Written task ▸ Output each entry verbatim and exclude every picture from it.

Extracted data ▸
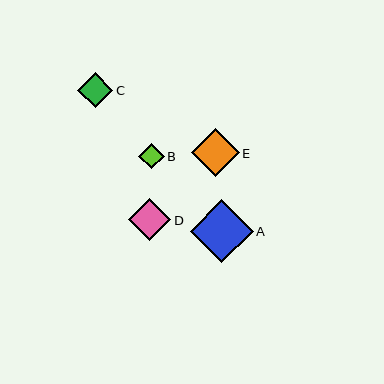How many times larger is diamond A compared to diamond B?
Diamond A is approximately 2.5 times the size of diamond B.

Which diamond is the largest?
Diamond A is the largest with a size of approximately 63 pixels.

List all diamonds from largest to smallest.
From largest to smallest: A, E, D, C, B.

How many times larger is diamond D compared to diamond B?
Diamond D is approximately 1.6 times the size of diamond B.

Result ▸
How many times larger is diamond A compared to diamond B?
Diamond A is approximately 2.5 times the size of diamond B.

Which diamond is the largest?
Diamond A is the largest with a size of approximately 63 pixels.

List all diamonds from largest to smallest.
From largest to smallest: A, E, D, C, B.

How many times larger is diamond D compared to diamond B?
Diamond D is approximately 1.6 times the size of diamond B.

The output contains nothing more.